_Task goal_
Any pictures in the records below should be skipped; write out everything else exactly.

_Given entries_
§ §
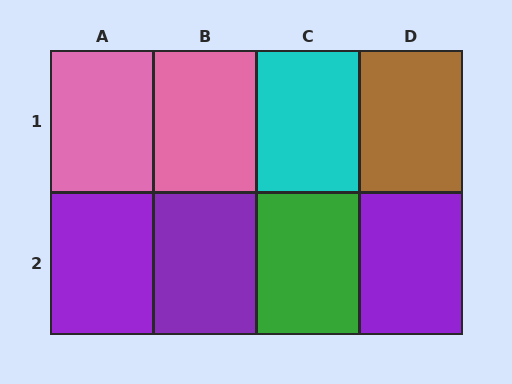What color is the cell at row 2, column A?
Purple.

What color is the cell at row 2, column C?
Green.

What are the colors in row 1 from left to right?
Pink, pink, cyan, brown.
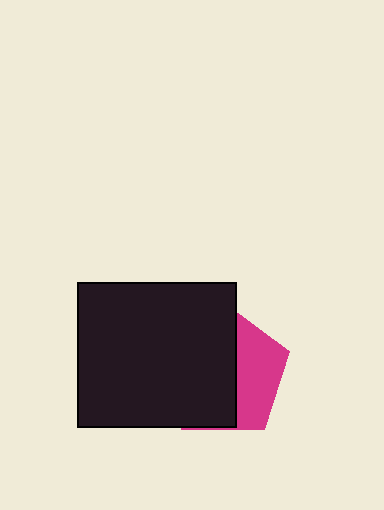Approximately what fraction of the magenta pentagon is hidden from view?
Roughly 64% of the magenta pentagon is hidden behind the black rectangle.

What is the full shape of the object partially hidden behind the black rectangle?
The partially hidden object is a magenta pentagon.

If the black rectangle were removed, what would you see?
You would see the complete magenta pentagon.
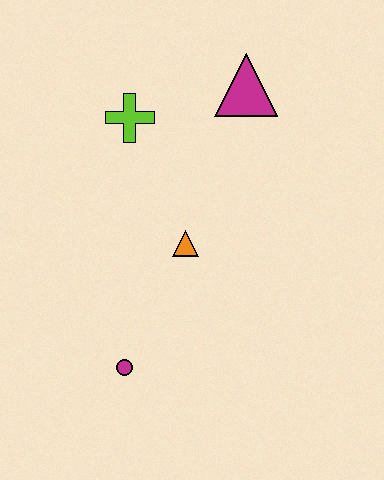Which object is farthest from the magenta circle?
The magenta triangle is farthest from the magenta circle.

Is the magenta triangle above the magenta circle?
Yes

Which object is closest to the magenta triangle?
The lime cross is closest to the magenta triangle.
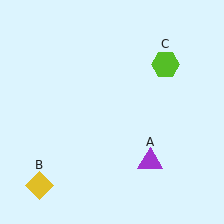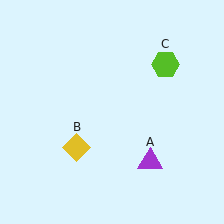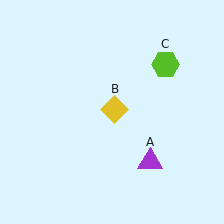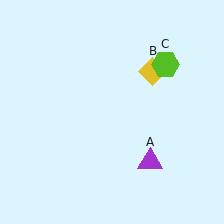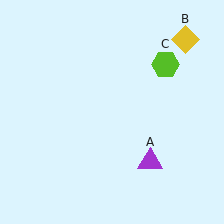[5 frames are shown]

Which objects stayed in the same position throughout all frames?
Purple triangle (object A) and lime hexagon (object C) remained stationary.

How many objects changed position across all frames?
1 object changed position: yellow diamond (object B).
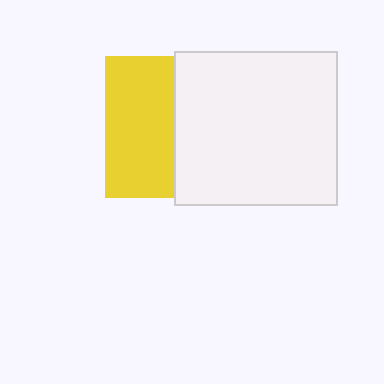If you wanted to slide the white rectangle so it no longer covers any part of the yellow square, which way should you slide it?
Slide it right — that is the most direct way to separate the two shapes.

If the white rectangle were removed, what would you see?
You would see the complete yellow square.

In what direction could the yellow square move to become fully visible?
The yellow square could move left. That would shift it out from behind the white rectangle entirely.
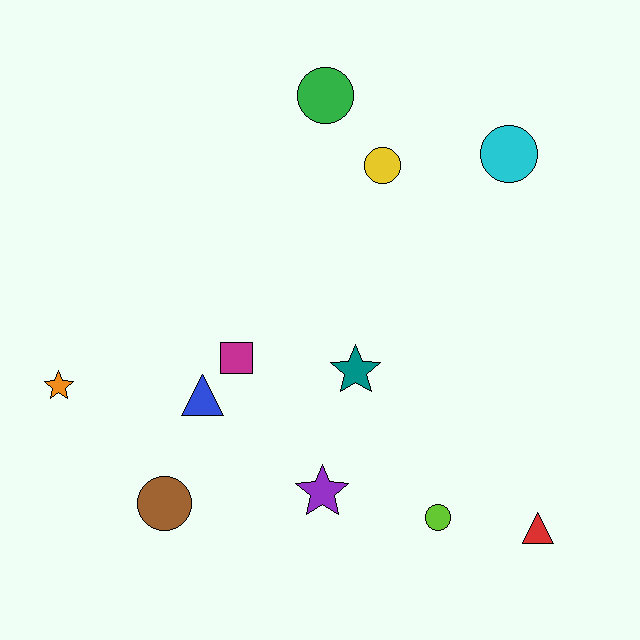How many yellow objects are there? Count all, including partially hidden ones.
There is 1 yellow object.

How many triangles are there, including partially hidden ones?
There are 2 triangles.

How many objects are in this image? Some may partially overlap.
There are 11 objects.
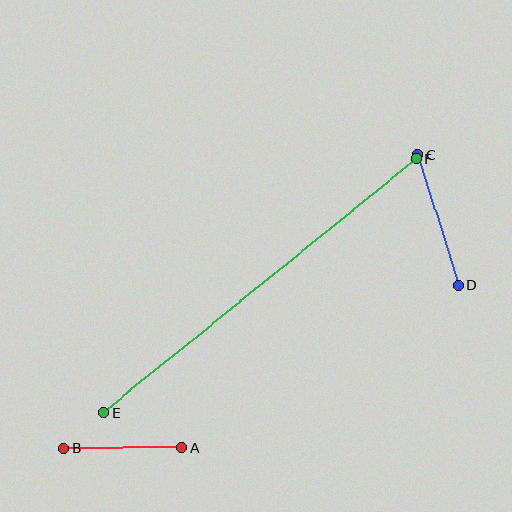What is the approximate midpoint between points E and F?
The midpoint is at approximately (260, 286) pixels.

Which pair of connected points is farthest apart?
Points E and F are farthest apart.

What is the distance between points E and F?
The distance is approximately 403 pixels.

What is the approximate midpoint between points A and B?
The midpoint is at approximately (123, 448) pixels.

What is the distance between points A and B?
The distance is approximately 118 pixels.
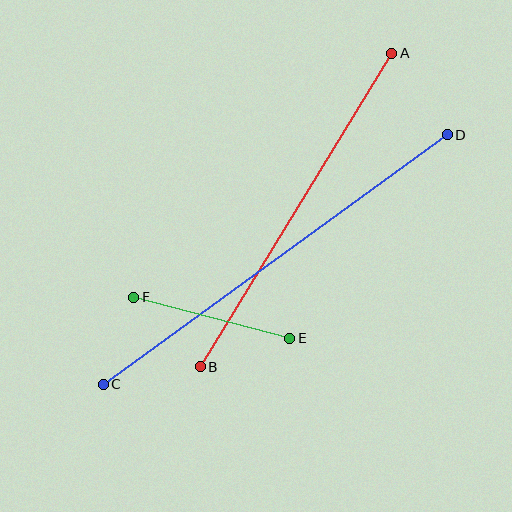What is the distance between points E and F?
The distance is approximately 161 pixels.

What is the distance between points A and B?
The distance is approximately 368 pixels.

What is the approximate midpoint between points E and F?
The midpoint is at approximately (212, 318) pixels.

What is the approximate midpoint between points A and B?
The midpoint is at approximately (296, 210) pixels.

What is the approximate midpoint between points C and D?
The midpoint is at approximately (275, 260) pixels.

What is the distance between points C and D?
The distance is approximately 425 pixels.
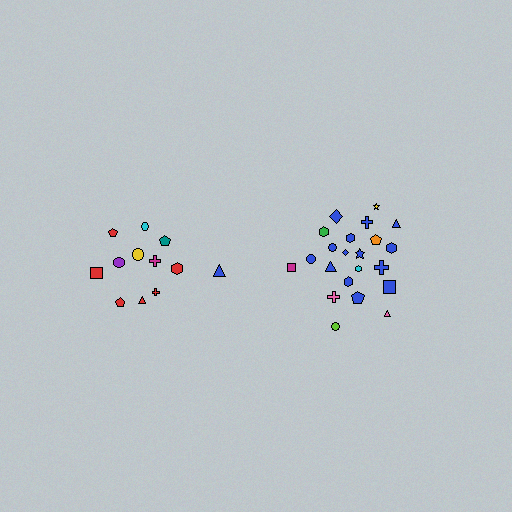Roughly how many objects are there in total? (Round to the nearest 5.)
Roughly 35 objects in total.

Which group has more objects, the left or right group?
The right group.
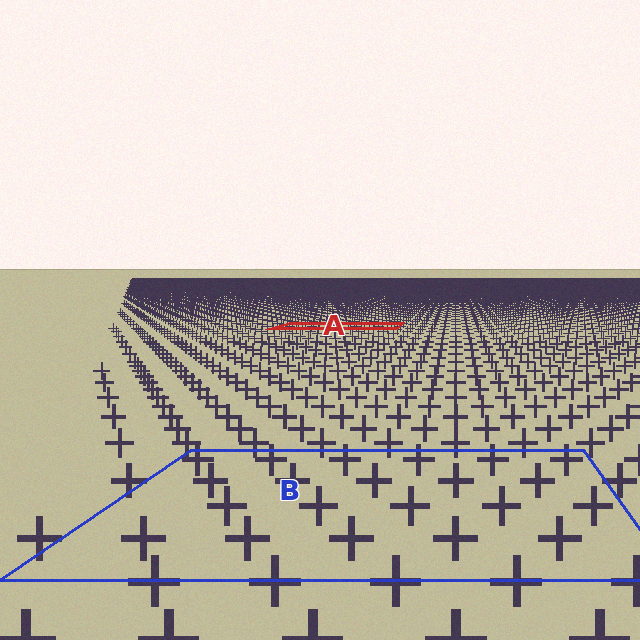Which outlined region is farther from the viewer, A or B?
Region A is farther from the viewer — the texture elements inside it appear smaller and more densely packed.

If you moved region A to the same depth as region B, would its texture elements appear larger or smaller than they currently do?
They would appear larger. At a closer depth, the same texture elements are projected at a bigger on-screen size.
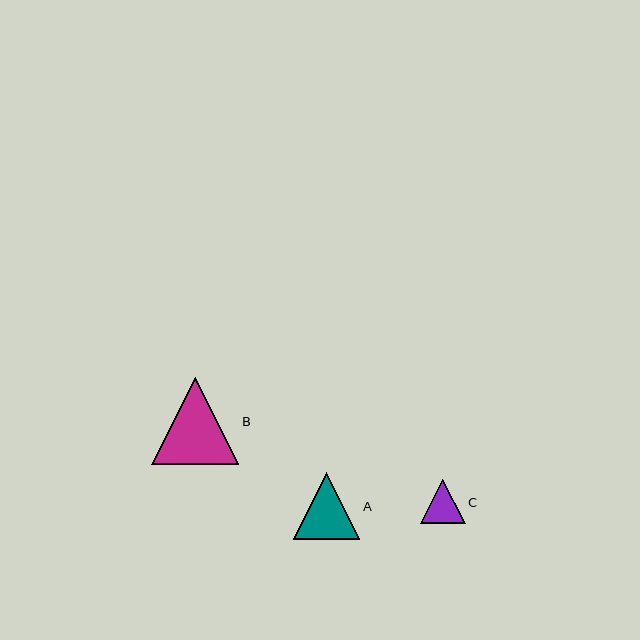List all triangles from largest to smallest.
From largest to smallest: B, A, C.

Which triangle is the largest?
Triangle B is the largest with a size of approximately 87 pixels.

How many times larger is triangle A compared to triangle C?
Triangle A is approximately 1.5 times the size of triangle C.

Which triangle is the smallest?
Triangle C is the smallest with a size of approximately 45 pixels.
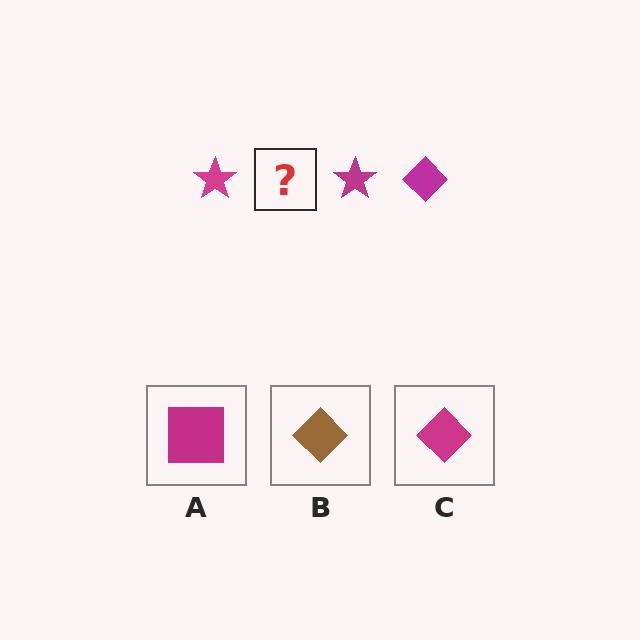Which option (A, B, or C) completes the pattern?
C.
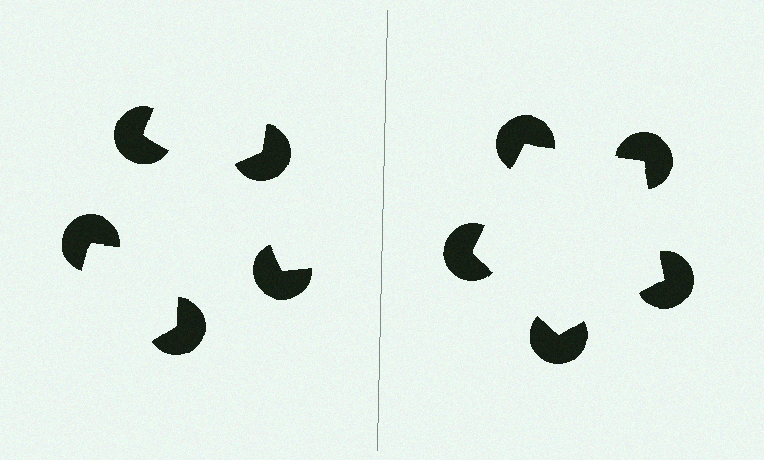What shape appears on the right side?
An illusory pentagon.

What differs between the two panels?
The pac-man discs are positioned identically on both sides; only the wedge orientations differ. On the right they align to a pentagon; on the left they are misaligned.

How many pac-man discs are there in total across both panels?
10 — 5 on each side.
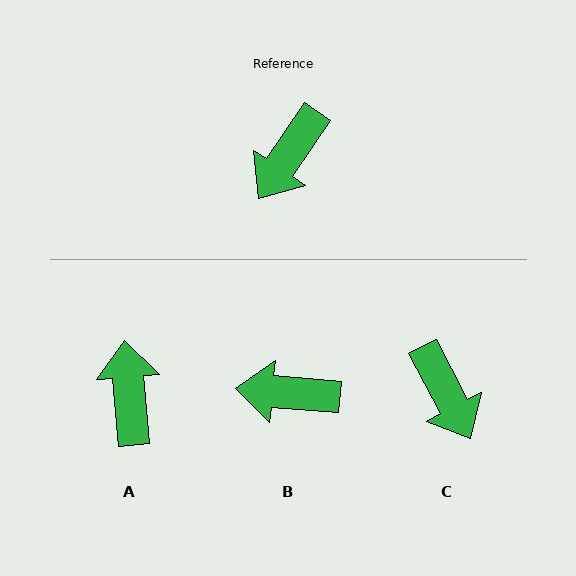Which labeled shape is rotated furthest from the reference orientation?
A, about 141 degrees away.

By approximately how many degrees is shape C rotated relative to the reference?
Approximately 61 degrees counter-clockwise.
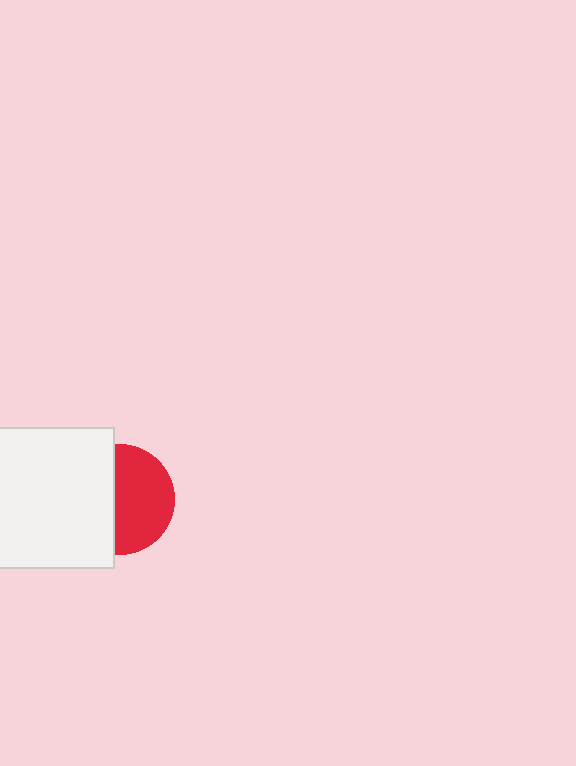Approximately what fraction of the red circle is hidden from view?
Roughly 45% of the red circle is hidden behind the white square.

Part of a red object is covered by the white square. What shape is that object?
It is a circle.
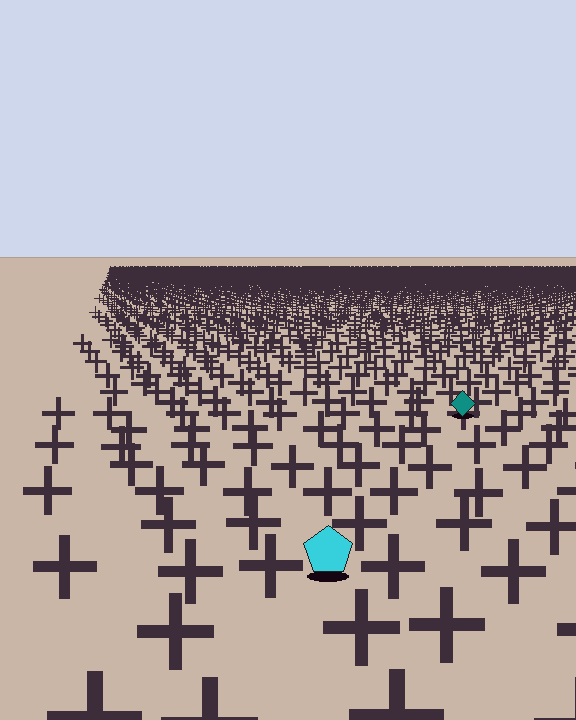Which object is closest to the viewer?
The cyan pentagon is closest. The texture marks near it are larger and more spread out.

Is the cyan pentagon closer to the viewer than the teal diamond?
Yes. The cyan pentagon is closer — you can tell from the texture gradient: the ground texture is coarser near it.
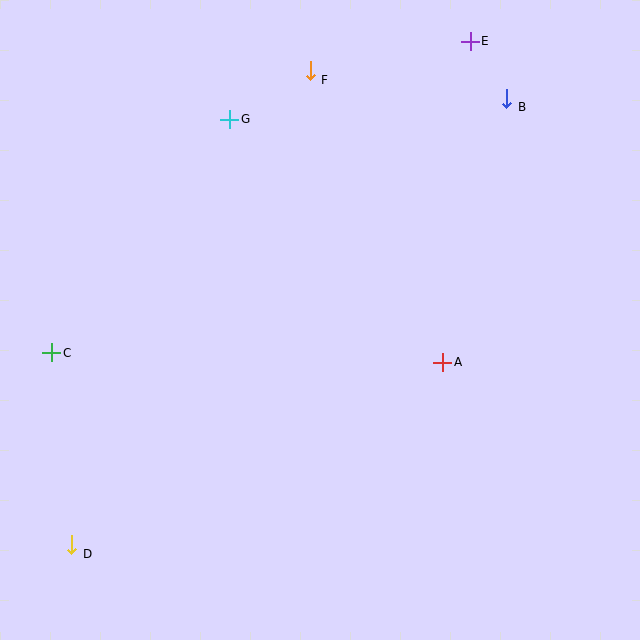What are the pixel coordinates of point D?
Point D is at (71, 554).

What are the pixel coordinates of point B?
Point B is at (507, 107).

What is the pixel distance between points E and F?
The distance between E and F is 164 pixels.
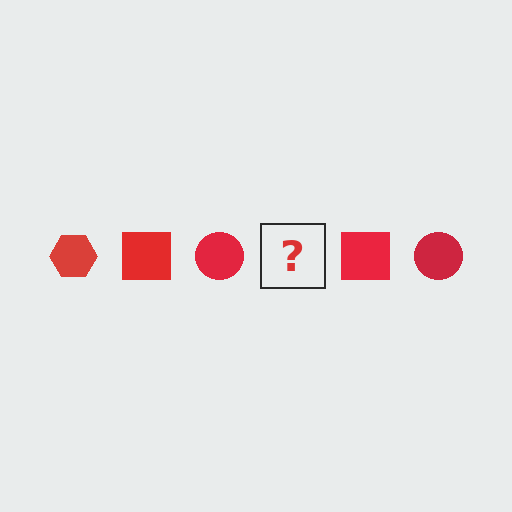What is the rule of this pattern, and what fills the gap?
The rule is that the pattern cycles through hexagon, square, circle shapes in red. The gap should be filled with a red hexagon.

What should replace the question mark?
The question mark should be replaced with a red hexagon.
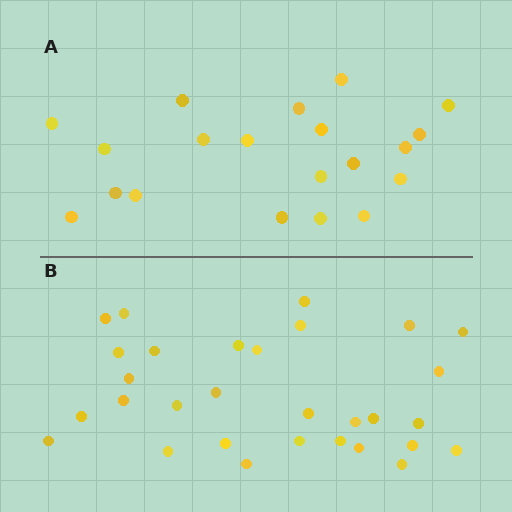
§ §
_Response_
What color is the cell at row 2, column A?
Purple.

What color is the cell at row 2, column C?
Green.

What are the colors in row 1 from left to right?
Pink, pink, cyan, brown.
Approximately what fraction of the magenta pentagon is hidden from view?
Roughly 64% of the magenta pentagon is hidden behind the black rectangle.

What is the full shape of the object partially hidden behind the black rectangle?
The partially hidden object is a magenta pentagon.

If the black rectangle were removed, what would you see?
You would see the complete magenta pentagon.
Which object is farthest from the magenta circle?
The magenta triangle is farthest from the magenta circle.

Is the magenta triangle above the magenta circle?
Yes

Which object is closest to the magenta triangle?
The lime cross is closest to the magenta triangle.
[5 frames are shown]

Which objects stayed in the same position throughout all frames?
Purple triangle (object A) and lime hexagon (object C) remained stationary.

How many objects changed position across all frames?
1 object changed position: yellow diamond (object B).
If you wanted to slide the white rectangle so it no longer covers any part of the yellow square, which way should you slide it?
Slide it right — that is the most direct way to separate the two shapes.

If the white rectangle were removed, what would you see?
You would see the complete yellow square.

In what direction could the yellow square move to become fully visible?
The yellow square could move left. That would shift it out from behind the white rectangle entirely.
How many yellow objects are there? Count all, including partially hidden ones.
There is 1 yellow object.

How many triangles are there, including partially hidden ones?
There are 2 triangles.

How many objects are in this image? Some may partially overlap.
There are 11 objects.
What is the approximate midpoint between points E and F?
The midpoint is at approximately (260, 286) pixels.

Which pair of connected points is farthest apart?
Points E and F are farthest apart.

What is the distance between points E and F?
The distance is approximately 403 pixels.

What is the approximate midpoint between points A and B?
The midpoint is at approximately (123, 448) pixels.

What is the distance between points A and B?
The distance is approximately 118 pixels.
What is the distance between points E and F?
The distance is approximately 161 pixels.

What is the distance between points A and B?
The distance is approximately 368 pixels.

What is the approximate midpoint between points E and F?
The midpoint is at approximately (212, 318) pixels.

What is the approximate midpoint between points A and B?
The midpoint is at approximately (296, 210) pixels.

What is the approximate midpoint between points C and D?
The midpoint is at approximately (275, 260) pixels.

What is the distance between points C and D?
The distance is approximately 425 pixels.
Roughly how many objects are there in total? (Round to the nearest 5.)
Roughly 35 objects in total.

Which group has more objects, the left or right group?
The right group.
Which outlined region is farther from the viewer, A or B?
Region A is farther from the viewer — the texture elements inside it appear smaller and more densely packed.

If you moved region A to the same depth as region B, would its texture elements appear larger or smaller than they currently do?
They would appear larger. At a closer depth, the same texture elements are projected at a bigger on-screen size.
List all triangles from largest to smallest.
From largest to smallest: B, A, C.

Which triangle is the largest?
Triangle B is the largest with a size of approximately 87 pixels.

How many times larger is triangle A compared to triangle C?
Triangle A is approximately 1.5 times the size of triangle C.

Which triangle is the smallest?
Triangle C is the smallest with a size of approximately 45 pixels.
Which option (A, B, or C) completes the pattern?
C.
What shape appears on the right side?
An illusory pentagon.

What differs between the two panels?
The pac-man discs are positioned identically on both sides; only the wedge orientations differ. On the right they align to a pentagon; on the left they are misaligned.

How many pac-man discs are there in total across both panels?
10 — 5 on each side.
Which labeled shape is rotated furthest from the reference orientation?
A, about 141 degrees away.

By approximately how many degrees is shape C rotated relative to the reference?
Approximately 61 degrees counter-clockwise.
Approximately what fraction of the red circle is hidden from view?
Roughly 45% of the red circle is hidden behind the white square.

Part of a red object is covered by the white square. What shape is that object?
It is a circle.
Which object is closest to the viewer?
The cyan pentagon is closest. The texture marks near it are larger and more spread out.

Is the cyan pentagon closer to the viewer than the teal diamond?
Yes. The cyan pentagon is closer — you can tell from the texture gradient: the ground texture is coarser near it.
What are the pixel coordinates of point D?
Point D is at (71, 554).

What are the pixel coordinates of point B?
Point B is at (507, 107).

What is the pixel distance between points E and F?
The distance between E and F is 164 pixels.
What is the rule of this pattern, and what fills the gap?
The rule is that the pattern cycles through hexagon, square, circle shapes in red. The gap should be filled with a red hexagon.

What should replace the question mark?
The question mark should be replaced with a red hexagon.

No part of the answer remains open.